Every line from the one with "How many dots are in each group?" through the end of the entries below should be written out exactly; the pictures should not.
------------------------
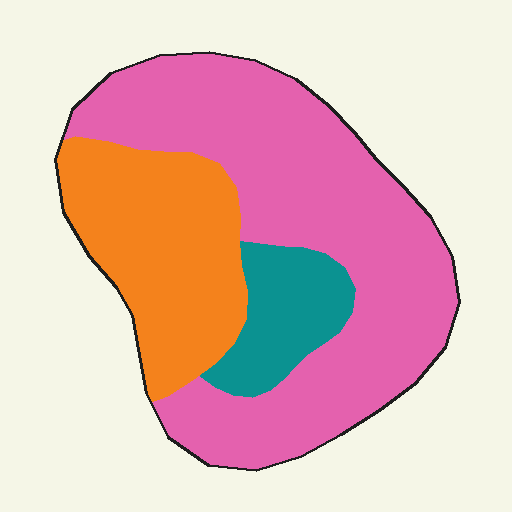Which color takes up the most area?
Pink, at roughly 60%.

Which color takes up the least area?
Teal, at roughly 10%.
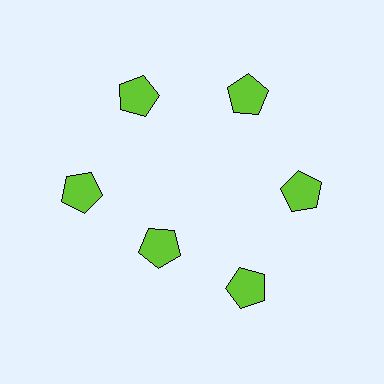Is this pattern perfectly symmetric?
No. The 6 lime pentagons are arranged in a ring, but one element near the 7 o'clock position is pulled inward toward the center, breaking the 6-fold rotational symmetry.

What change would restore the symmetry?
The symmetry would be restored by moving it outward, back onto the ring so that all 6 pentagons sit at equal angles and equal distance from the center.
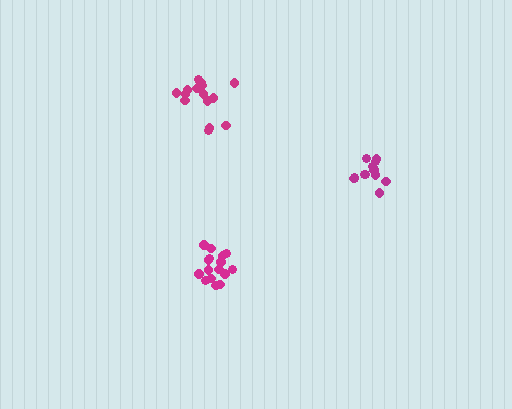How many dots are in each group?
Group 1: 14 dots, Group 2: 16 dots, Group 3: 15 dots (45 total).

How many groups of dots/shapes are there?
There are 3 groups.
------------------------
**FINAL RESULT**
How many dots are in each group?
Group 1: 14 dots, Group 2: 16 dots, Group 3: 15 dots (45 total).

How many groups of dots/shapes are there?
There are 3 groups.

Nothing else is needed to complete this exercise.